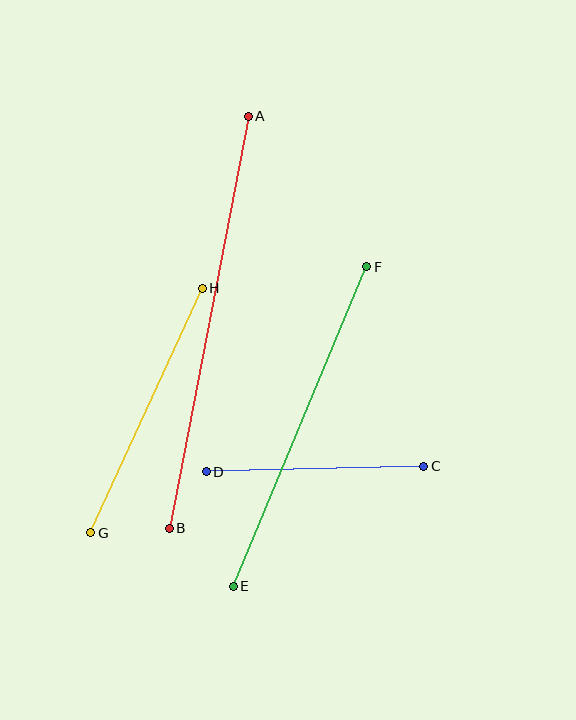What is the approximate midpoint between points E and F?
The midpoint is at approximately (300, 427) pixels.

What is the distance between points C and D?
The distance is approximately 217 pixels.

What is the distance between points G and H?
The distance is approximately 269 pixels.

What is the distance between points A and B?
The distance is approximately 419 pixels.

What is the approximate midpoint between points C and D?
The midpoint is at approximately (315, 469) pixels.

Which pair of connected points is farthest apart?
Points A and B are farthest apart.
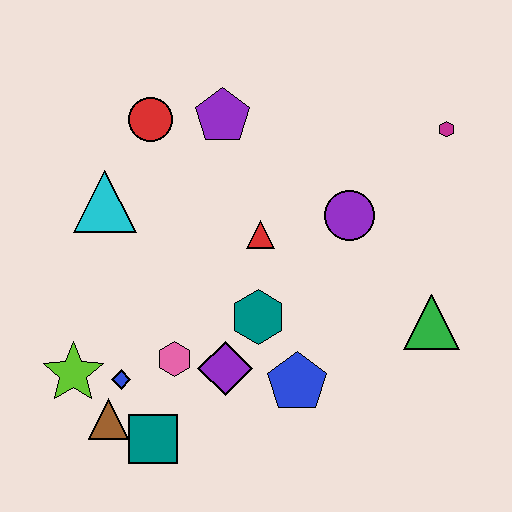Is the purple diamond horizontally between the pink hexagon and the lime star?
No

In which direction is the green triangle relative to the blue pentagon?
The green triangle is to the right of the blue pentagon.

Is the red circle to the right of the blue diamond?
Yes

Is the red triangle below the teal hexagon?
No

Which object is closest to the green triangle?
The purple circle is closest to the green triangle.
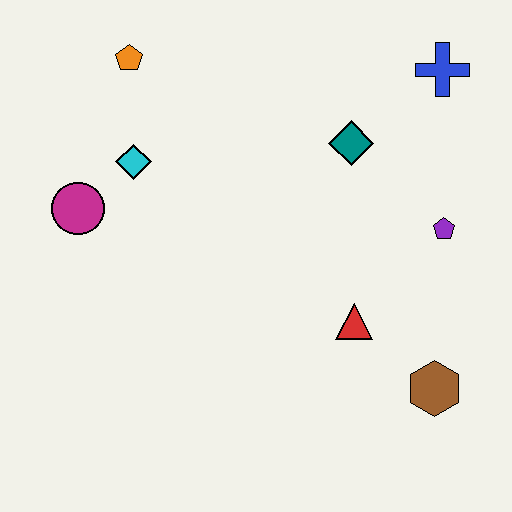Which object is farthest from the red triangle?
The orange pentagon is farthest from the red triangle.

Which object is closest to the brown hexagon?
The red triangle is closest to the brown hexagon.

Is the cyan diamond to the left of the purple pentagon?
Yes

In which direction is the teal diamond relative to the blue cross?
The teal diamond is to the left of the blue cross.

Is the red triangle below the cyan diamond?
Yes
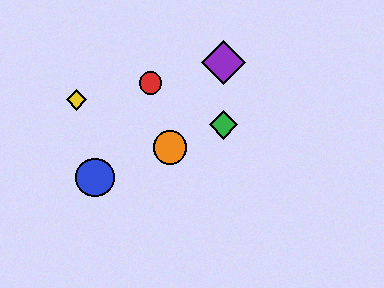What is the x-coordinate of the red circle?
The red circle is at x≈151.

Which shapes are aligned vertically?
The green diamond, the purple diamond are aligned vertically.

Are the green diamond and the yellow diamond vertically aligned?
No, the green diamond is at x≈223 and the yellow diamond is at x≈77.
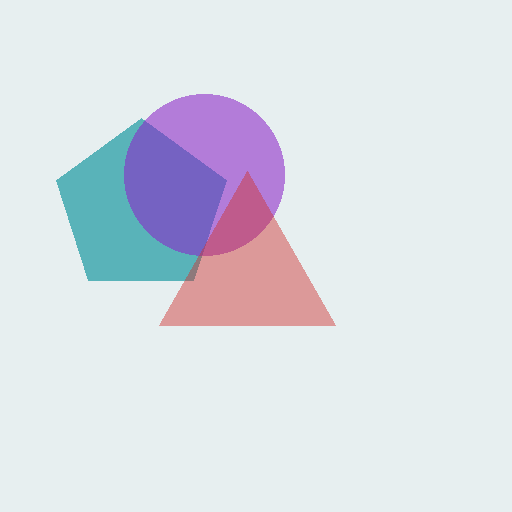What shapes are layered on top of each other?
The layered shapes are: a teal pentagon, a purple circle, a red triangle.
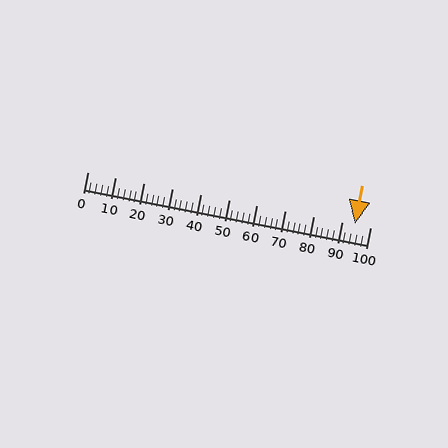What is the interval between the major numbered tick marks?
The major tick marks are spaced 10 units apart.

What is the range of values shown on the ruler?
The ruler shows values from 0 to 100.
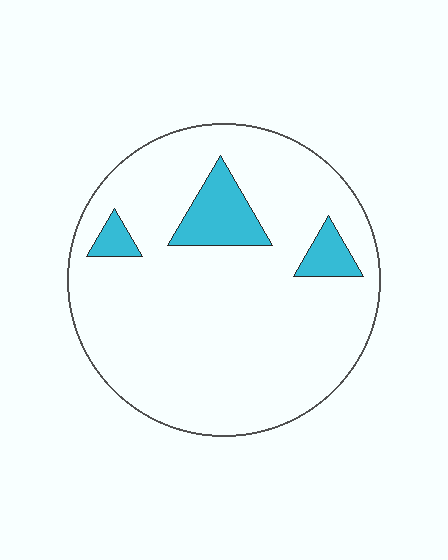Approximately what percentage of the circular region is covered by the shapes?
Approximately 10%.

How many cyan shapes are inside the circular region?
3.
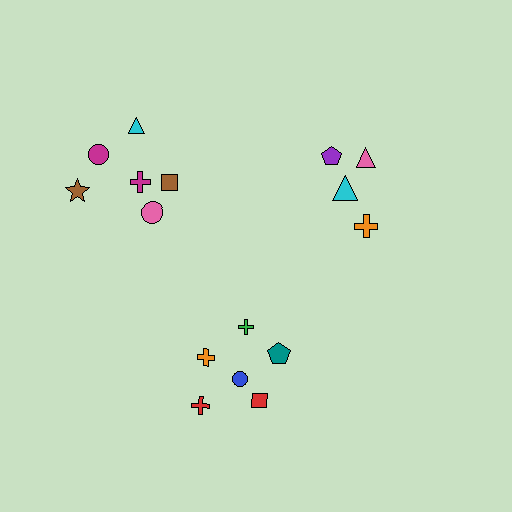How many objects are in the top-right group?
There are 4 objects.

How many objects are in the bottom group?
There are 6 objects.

--

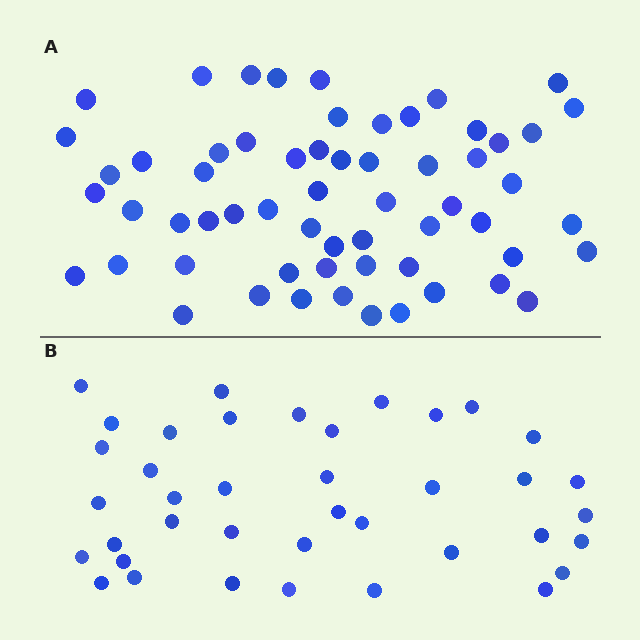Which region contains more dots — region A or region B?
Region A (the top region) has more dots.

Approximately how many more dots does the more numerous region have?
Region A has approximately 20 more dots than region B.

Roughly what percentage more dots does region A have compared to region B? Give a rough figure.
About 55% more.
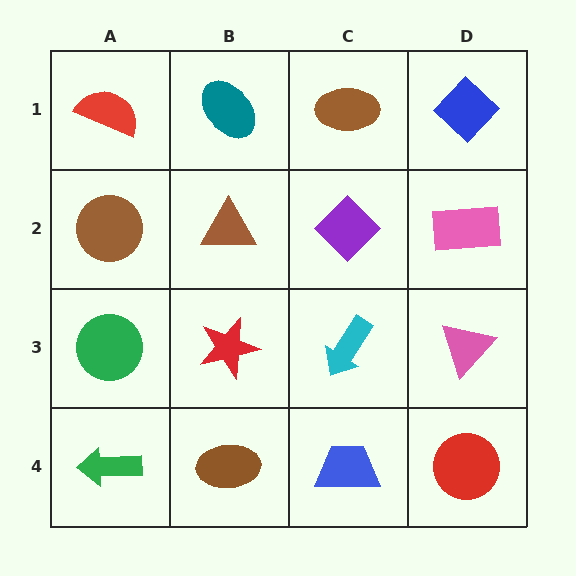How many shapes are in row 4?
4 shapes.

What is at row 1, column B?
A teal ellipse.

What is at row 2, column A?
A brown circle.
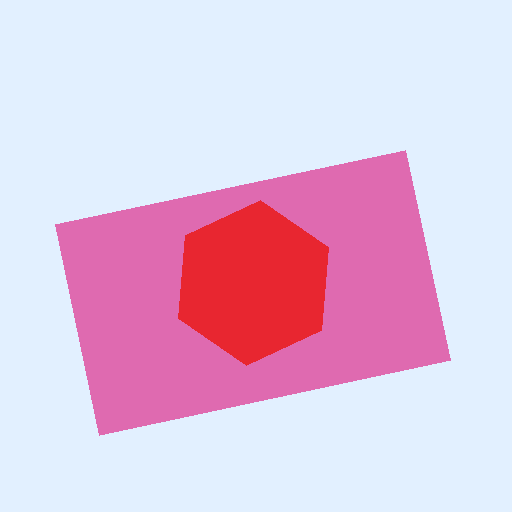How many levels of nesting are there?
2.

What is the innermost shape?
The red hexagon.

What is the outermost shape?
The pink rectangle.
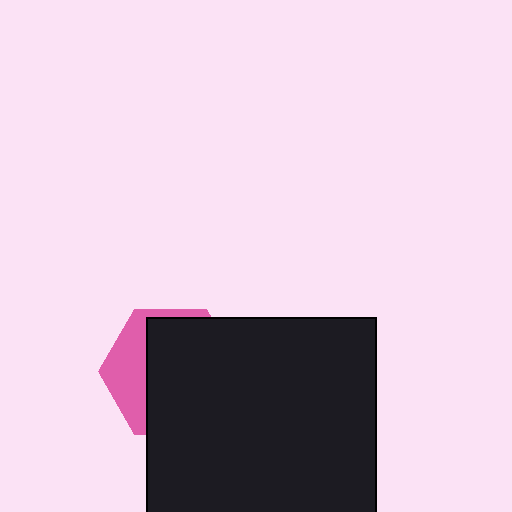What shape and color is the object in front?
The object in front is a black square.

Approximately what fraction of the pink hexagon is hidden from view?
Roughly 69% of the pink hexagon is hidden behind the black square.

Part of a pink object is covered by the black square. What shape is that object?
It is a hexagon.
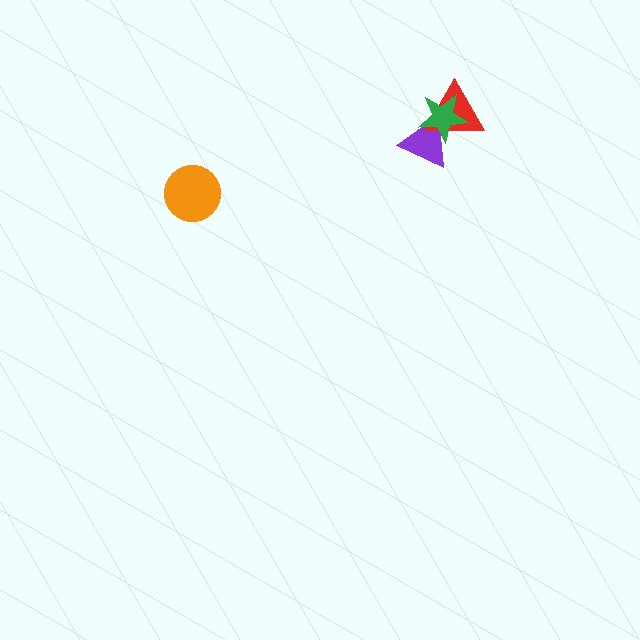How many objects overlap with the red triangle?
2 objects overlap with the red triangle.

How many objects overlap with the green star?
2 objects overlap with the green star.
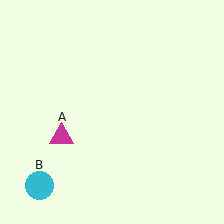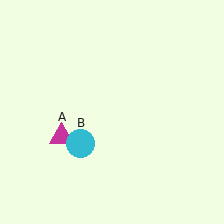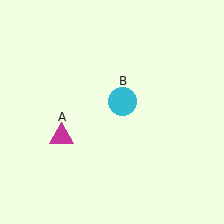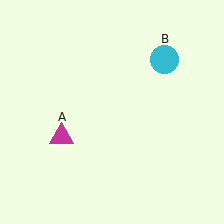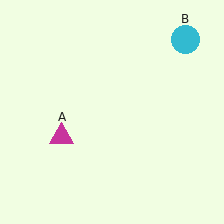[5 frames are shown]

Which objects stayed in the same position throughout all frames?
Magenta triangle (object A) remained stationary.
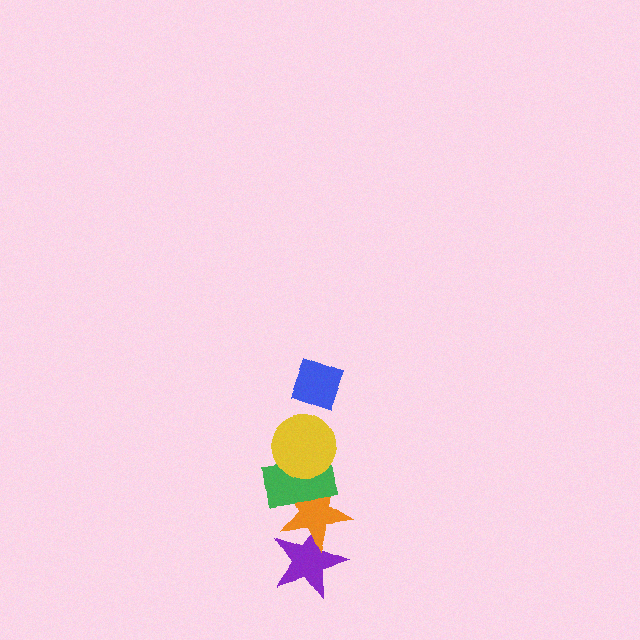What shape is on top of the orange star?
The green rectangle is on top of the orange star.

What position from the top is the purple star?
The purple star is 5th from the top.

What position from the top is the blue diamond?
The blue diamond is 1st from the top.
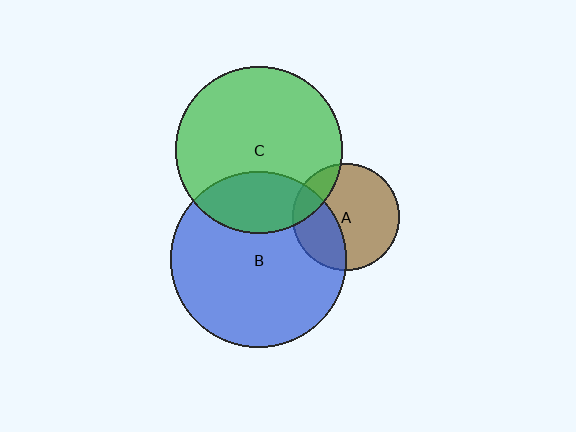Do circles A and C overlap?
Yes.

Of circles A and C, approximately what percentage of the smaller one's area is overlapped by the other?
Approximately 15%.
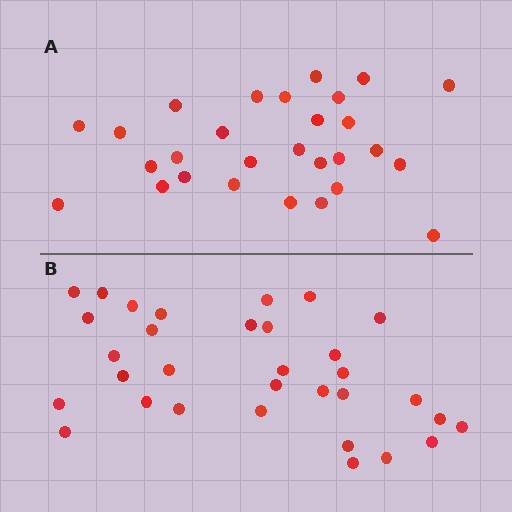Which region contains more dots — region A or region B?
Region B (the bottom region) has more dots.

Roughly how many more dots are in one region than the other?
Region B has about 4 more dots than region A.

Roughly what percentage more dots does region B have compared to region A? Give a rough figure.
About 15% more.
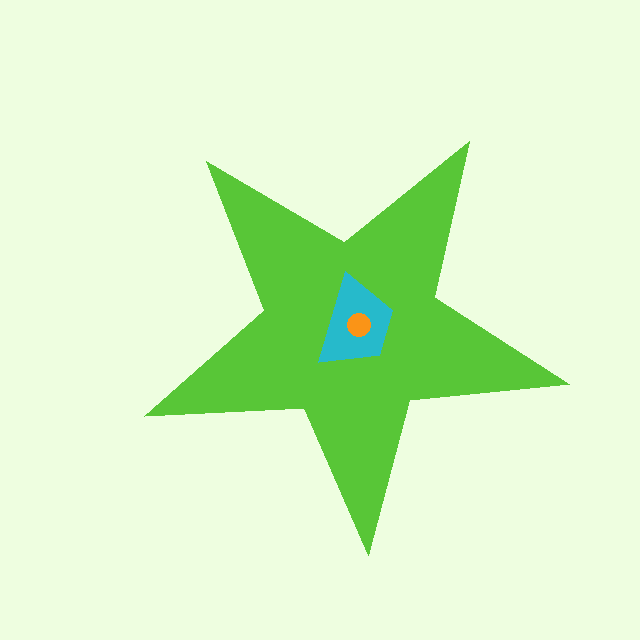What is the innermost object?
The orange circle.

* * *

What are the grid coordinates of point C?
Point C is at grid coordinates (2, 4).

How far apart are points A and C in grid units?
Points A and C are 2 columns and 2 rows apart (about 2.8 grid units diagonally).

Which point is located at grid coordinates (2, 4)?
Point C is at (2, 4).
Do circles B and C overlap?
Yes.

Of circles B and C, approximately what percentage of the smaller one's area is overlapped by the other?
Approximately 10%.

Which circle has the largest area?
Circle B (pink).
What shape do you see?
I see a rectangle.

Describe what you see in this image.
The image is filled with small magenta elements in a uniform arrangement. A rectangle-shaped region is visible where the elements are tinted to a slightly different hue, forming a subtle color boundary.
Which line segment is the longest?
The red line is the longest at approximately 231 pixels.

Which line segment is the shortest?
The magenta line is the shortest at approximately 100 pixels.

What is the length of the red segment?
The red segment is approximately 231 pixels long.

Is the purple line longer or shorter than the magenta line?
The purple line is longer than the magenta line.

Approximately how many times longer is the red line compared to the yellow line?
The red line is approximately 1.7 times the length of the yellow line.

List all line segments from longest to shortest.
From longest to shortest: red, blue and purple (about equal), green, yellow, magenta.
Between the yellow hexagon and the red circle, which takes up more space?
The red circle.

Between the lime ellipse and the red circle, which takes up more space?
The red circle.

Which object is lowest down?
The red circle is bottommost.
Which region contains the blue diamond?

- _SHORT EXERCISE_:
Write out exactly the lines from the one that has "Part of a pink" down to the one that has "[5 frames are shown]", including both. Pictures stay out of the copy.

- _COMPLETE ANSWER_:
Part of a pink object is covered by the black square. What shape is that object?
It is a hexagon.
How many objects overlap with the red triangle?
2 objects overlap with the red triangle.

How many objects overlap with the green star?
2 objects overlap with the green star.
[5 frames are shown]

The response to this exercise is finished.